══ DATA SHOWN

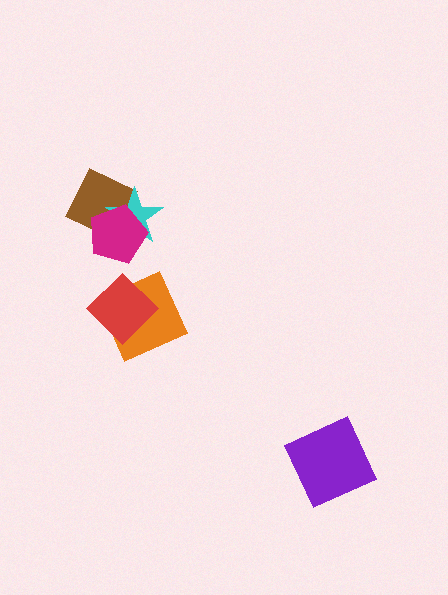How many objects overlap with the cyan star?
2 objects overlap with the cyan star.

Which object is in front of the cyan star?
The magenta pentagon is in front of the cyan star.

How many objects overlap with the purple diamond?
0 objects overlap with the purple diamond.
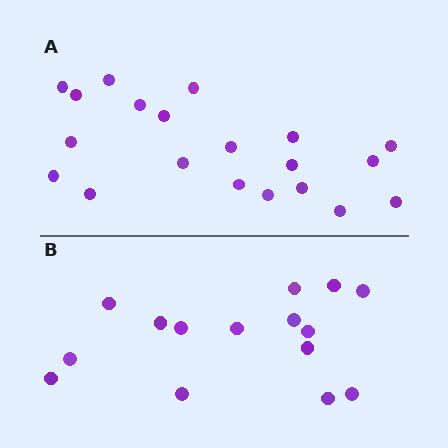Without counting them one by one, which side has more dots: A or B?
Region A (the top region) has more dots.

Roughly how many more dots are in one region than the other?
Region A has about 5 more dots than region B.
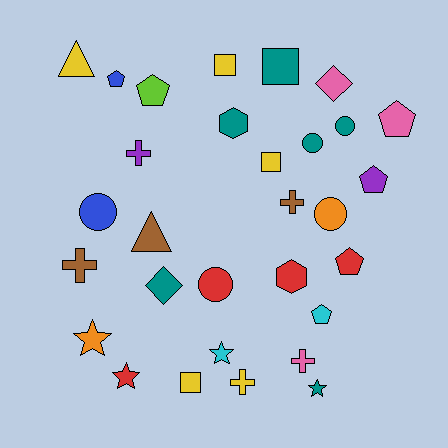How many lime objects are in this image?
There is 1 lime object.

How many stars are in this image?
There are 4 stars.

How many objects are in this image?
There are 30 objects.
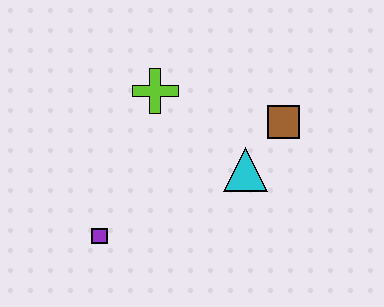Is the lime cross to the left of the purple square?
No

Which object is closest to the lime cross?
The cyan triangle is closest to the lime cross.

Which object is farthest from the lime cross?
The purple square is farthest from the lime cross.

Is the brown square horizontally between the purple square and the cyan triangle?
No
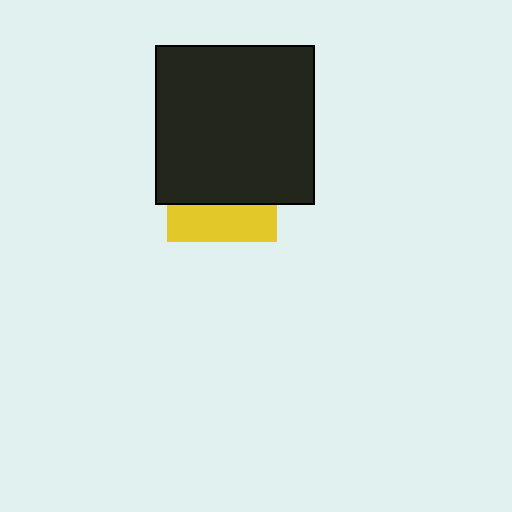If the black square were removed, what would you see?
You would see the complete yellow square.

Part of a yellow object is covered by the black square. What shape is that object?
It is a square.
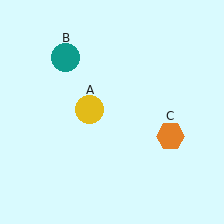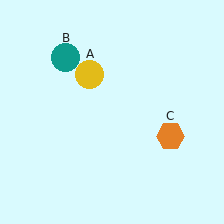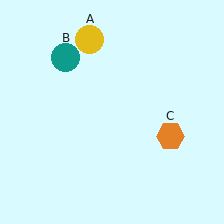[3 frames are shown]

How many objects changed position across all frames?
1 object changed position: yellow circle (object A).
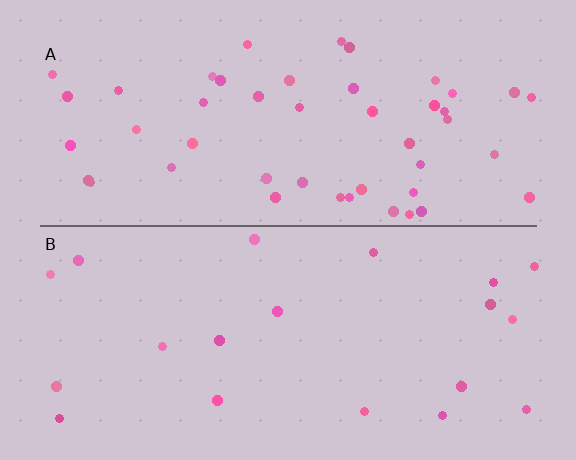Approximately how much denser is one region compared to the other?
Approximately 2.4× — region A over region B.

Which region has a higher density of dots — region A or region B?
A (the top).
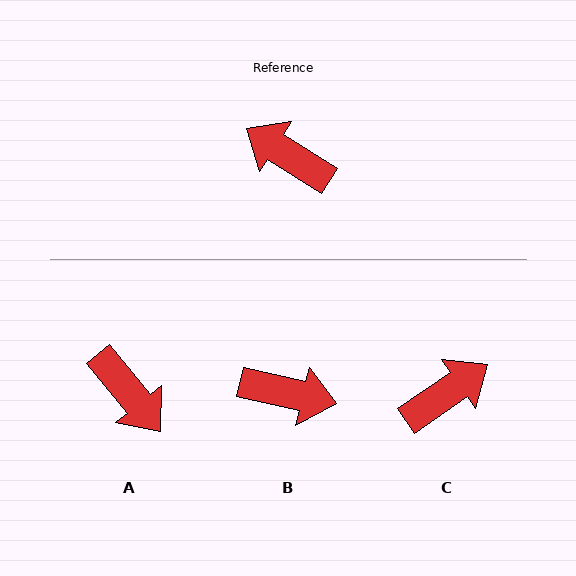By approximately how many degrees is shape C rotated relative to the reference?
Approximately 112 degrees clockwise.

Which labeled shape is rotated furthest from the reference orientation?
A, about 162 degrees away.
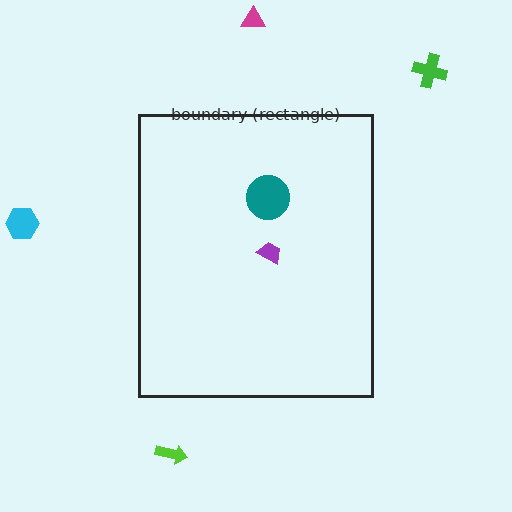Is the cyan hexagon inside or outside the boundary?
Outside.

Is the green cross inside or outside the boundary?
Outside.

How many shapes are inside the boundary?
2 inside, 4 outside.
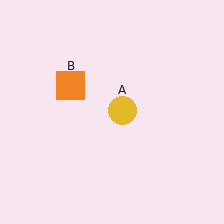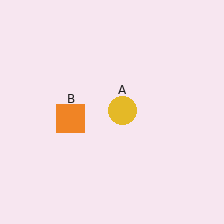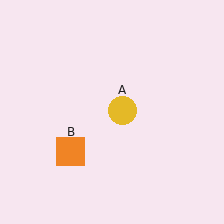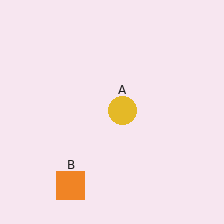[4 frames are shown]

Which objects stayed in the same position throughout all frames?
Yellow circle (object A) remained stationary.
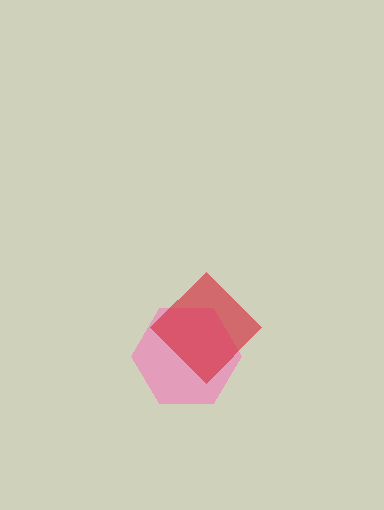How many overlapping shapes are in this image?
There are 2 overlapping shapes in the image.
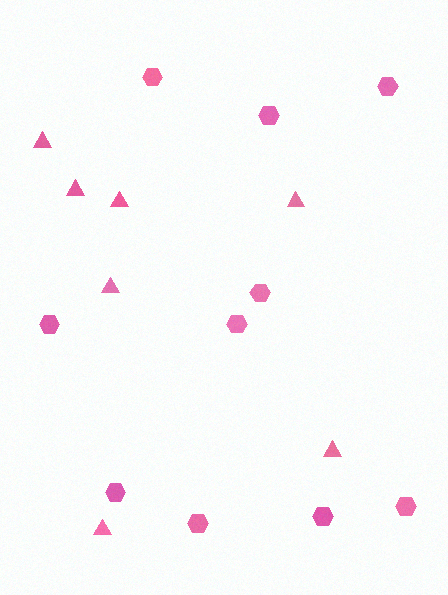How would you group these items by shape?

════

> _CHALLENGE_
Pictures stay out of the copy; please restate every record above exactly.

> _REPLY_
How many objects overlap with the cyan star?
2 objects overlap with the cyan star.

Which object is in front of the cyan star?
The magenta pentagon is in front of the cyan star.

How many objects overlap with the purple diamond?
0 objects overlap with the purple diamond.
Without counting them one by one, which side has more dots: A or B?
Region A (the top region) has more dots.

Roughly how many more dots are in one region than the other?
Region A has about 5 more dots than region B.
How many lime objects are in this image?
There is 1 lime object.

How many stars are in this image?
There are 4 stars.

How many objects are in this image?
There are 30 objects.
Is the lime cross to the left of the purple square?
No

Which object is closest to the lime cross?
The cyan triangle is closest to the lime cross.

Which object is farthest from the lime cross?
The purple square is farthest from the lime cross.

Is the brown square horizontally between the purple square and the cyan triangle?
No
If the black square were removed, what would you see?
You would see the complete yellow square.

Part of a yellow object is covered by the black square. What shape is that object?
It is a square.
[3 frames are shown]

How many objects changed position across all frames?
1 object changed position: yellow circle (object A).
Approximately how much denser is one region compared to the other?
Approximately 2.4× — region A over region B.

Which region has a higher density of dots — region A or region B?
A (the top).
By approximately how many degrees is shape C rotated relative to the reference?
Approximately 112 degrees clockwise.

Which labeled shape is rotated furthest from the reference orientation?
A, about 162 degrees away.
Is the cyan hexagon inside or outside the boundary?
Outside.

Is the green cross inside or outside the boundary?
Outside.

How many shapes are inside the boundary?
2 inside, 4 outside.
[4 frames are shown]

Which objects stayed in the same position throughout all frames?
Yellow circle (object A) remained stationary.
How many overlapping shapes are in this image?
There are 2 overlapping shapes in the image.
How would you group these items by shape?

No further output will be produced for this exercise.